TASK =>
Beginning with the line that contains "What proportion of the figure is pink?", copy each subsequent line of the data below through the last one, including both ends but not the pictures.

DATA SHOWN =>
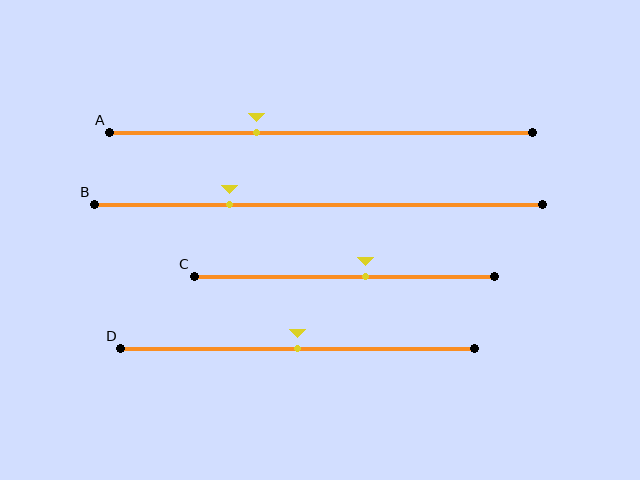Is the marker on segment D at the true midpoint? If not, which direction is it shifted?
Yes, the marker on segment D is at the true midpoint.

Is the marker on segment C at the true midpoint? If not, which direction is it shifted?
No, the marker on segment C is shifted to the right by about 7% of the segment length.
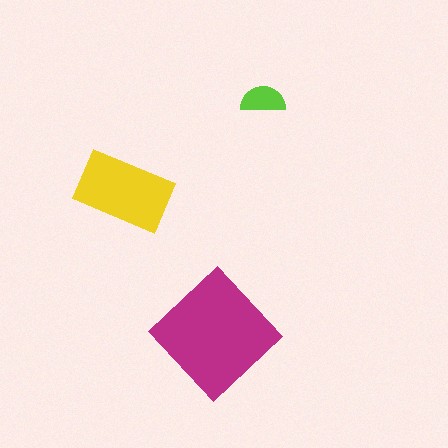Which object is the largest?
The magenta diamond.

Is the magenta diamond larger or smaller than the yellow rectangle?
Larger.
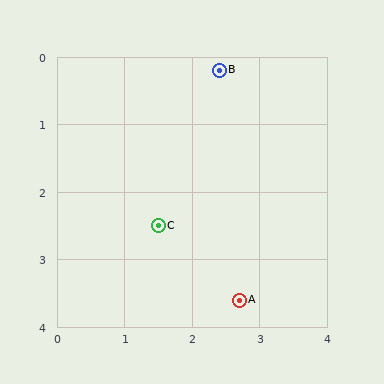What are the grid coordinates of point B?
Point B is at approximately (2.4, 0.2).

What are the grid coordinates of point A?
Point A is at approximately (2.7, 3.6).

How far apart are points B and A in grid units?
Points B and A are about 3.4 grid units apart.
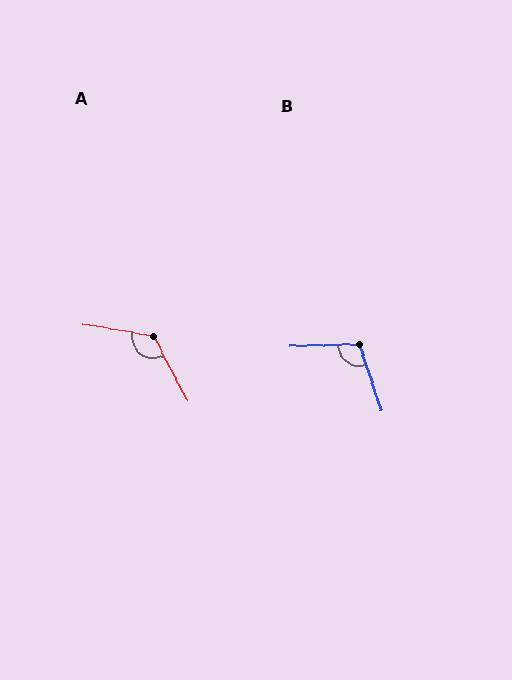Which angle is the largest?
A, at approximately 127 degrees.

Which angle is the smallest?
B, at approximately 107 degrees.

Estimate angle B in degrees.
Approximately 107 degrees.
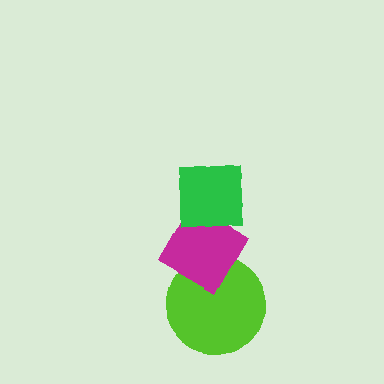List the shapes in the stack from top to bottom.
From top to bottom: the green square, the magenta diamond, the lime circle.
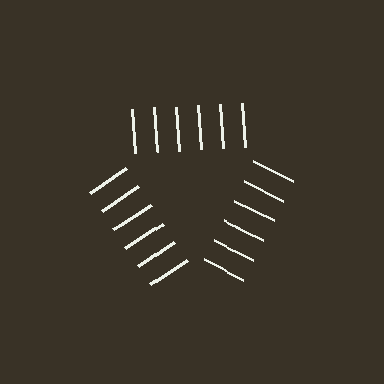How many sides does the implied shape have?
3 sides — the line-ends trace a triangle.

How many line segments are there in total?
18 — 6 along each of the 3 edges.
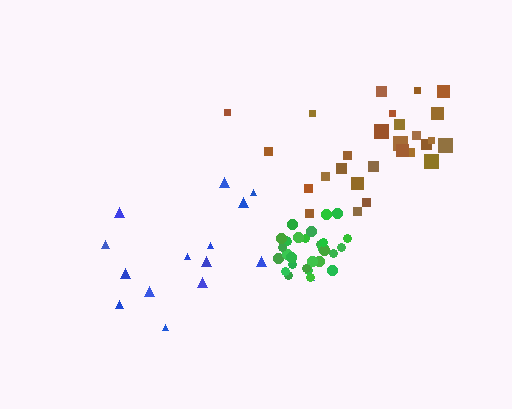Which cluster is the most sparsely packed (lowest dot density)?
Blue.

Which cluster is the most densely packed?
Green.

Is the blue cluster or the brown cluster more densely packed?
Brown.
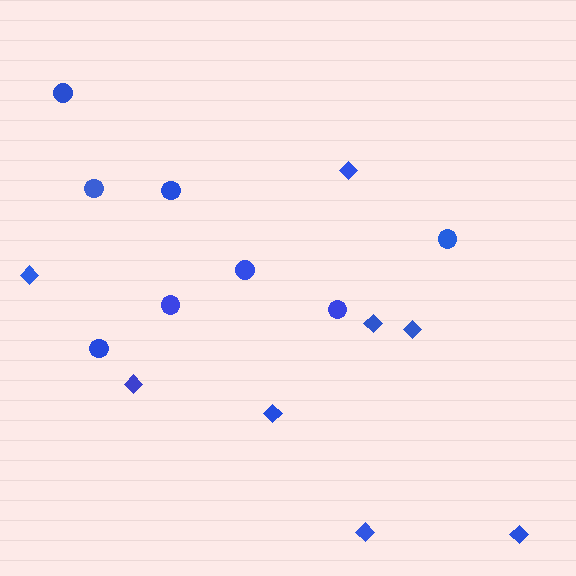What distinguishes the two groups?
There are 2 groups: one group of circles (8) and one group of diamonds (8).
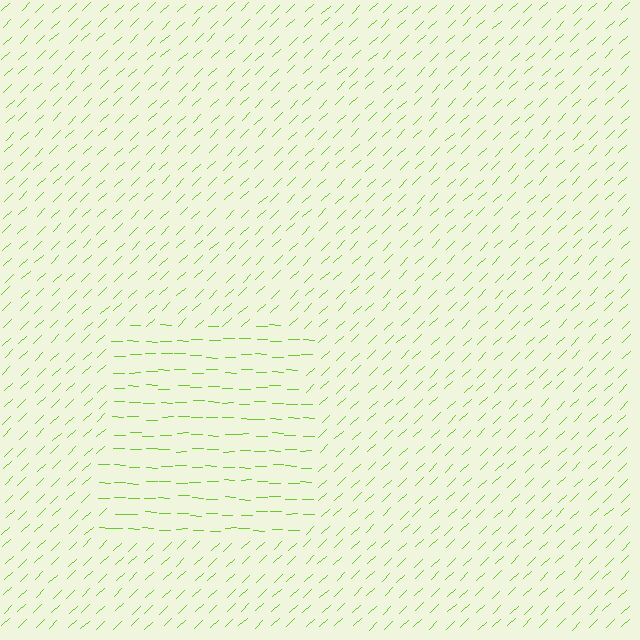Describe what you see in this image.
The image is filled with small lime line segments. A rectangle region in the image has lines oriented differently from the surrounding lines, creating a visible texture boundary.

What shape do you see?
I see a rectangle.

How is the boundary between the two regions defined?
The boundary is defined purely by a change in line orientation (approximately 45 degrees difference). All lines are the same color and thickness.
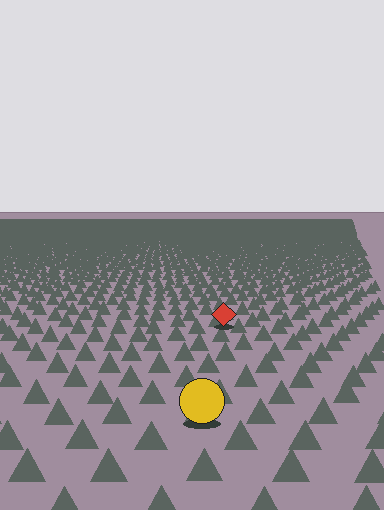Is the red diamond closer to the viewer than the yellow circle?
No. The yellow circle is closer — you can tell from the texture gradient: the ground texture is coarser near it.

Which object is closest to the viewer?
The yellow circle is closest. The texture marks near it are larger and more spread out.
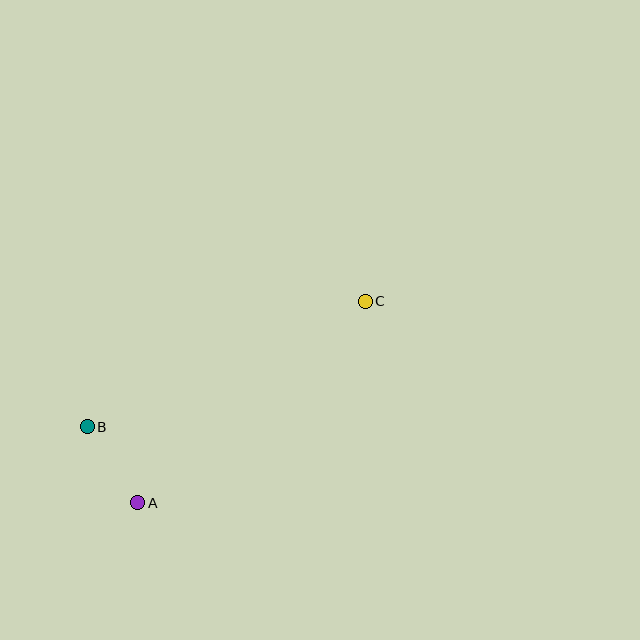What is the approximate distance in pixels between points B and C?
The distance between B and C is approximately 305 pixels.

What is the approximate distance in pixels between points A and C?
The distance between A and C is approximately 304 pixels.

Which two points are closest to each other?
Points A and B are closest to each other.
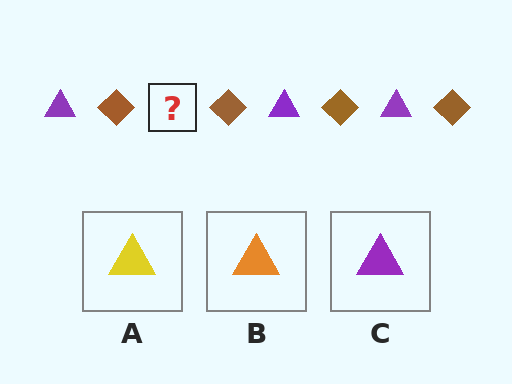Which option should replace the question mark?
Option C.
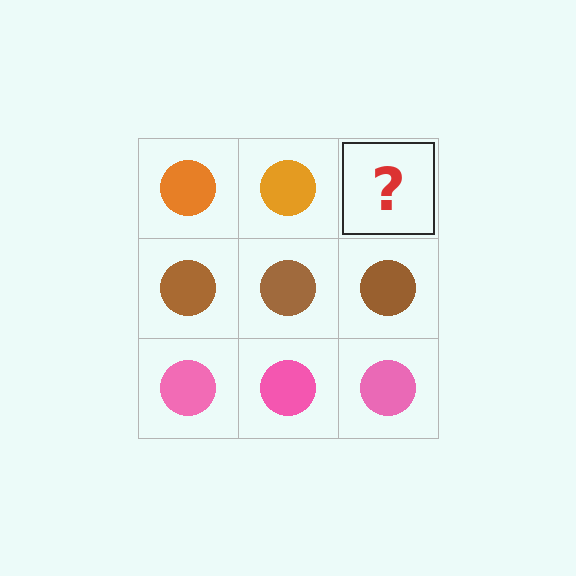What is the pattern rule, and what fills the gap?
The rule is that each row has a consistent color. The gap should be filled with an orange circle.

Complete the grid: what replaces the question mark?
The question mark should be replaced with an orange circle.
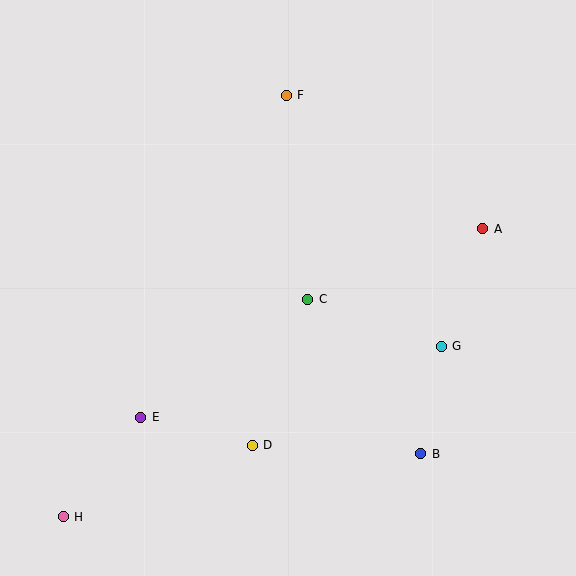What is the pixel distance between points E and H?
The distance between E and H is 126 pixels.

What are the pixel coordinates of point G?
Point G is at (441, 346).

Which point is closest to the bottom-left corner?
Point H is closest to the bottom-left corner.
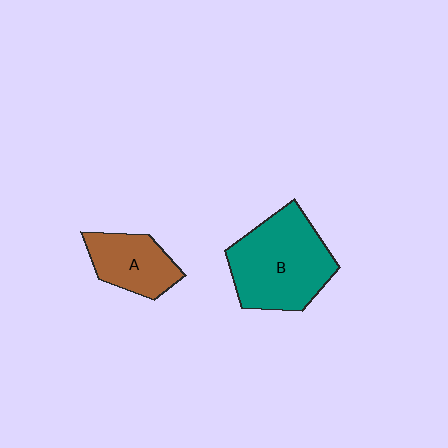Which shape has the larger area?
Shape B (teal).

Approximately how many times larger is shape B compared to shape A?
Approximately 1.8 times.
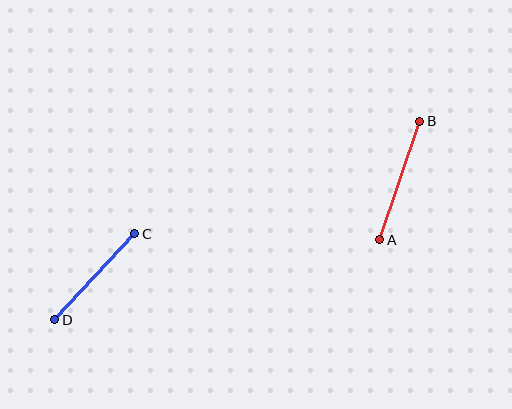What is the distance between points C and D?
The distance is approximately 117 pixels.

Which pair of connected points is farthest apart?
Points A and B are farthest apart.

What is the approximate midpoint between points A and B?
The midpoint is at approximately (400, 180) pixels.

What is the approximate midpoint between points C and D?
The midpoint is at approximately (95, 277) pixels.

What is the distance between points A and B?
The distance is approximately 125 pixels.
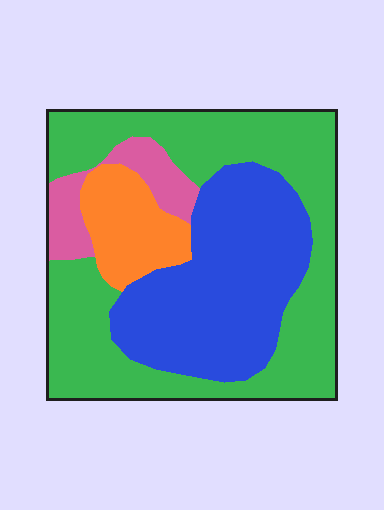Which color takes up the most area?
Green, at roughly 50%.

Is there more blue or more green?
Green.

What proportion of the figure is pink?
Pink covers roughly 10% of the figure.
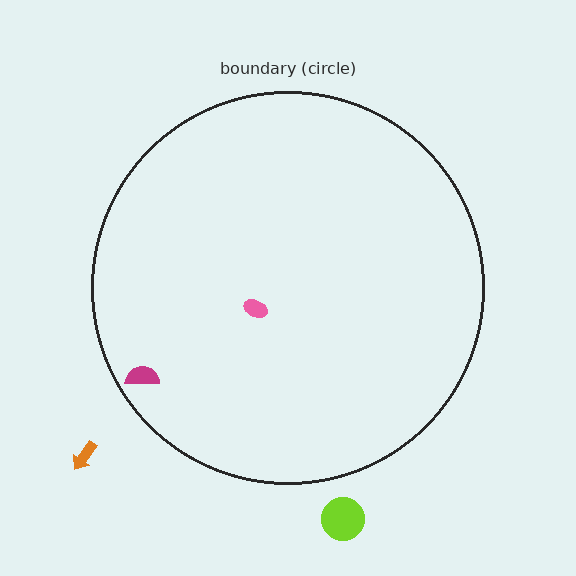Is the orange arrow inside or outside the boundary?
Outside.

THE REPLY =>
What proportion of the figure is pink?
Pink covers roughly 10% of the figure.
Is the orange arrow inside or outside the boundary?
Outside.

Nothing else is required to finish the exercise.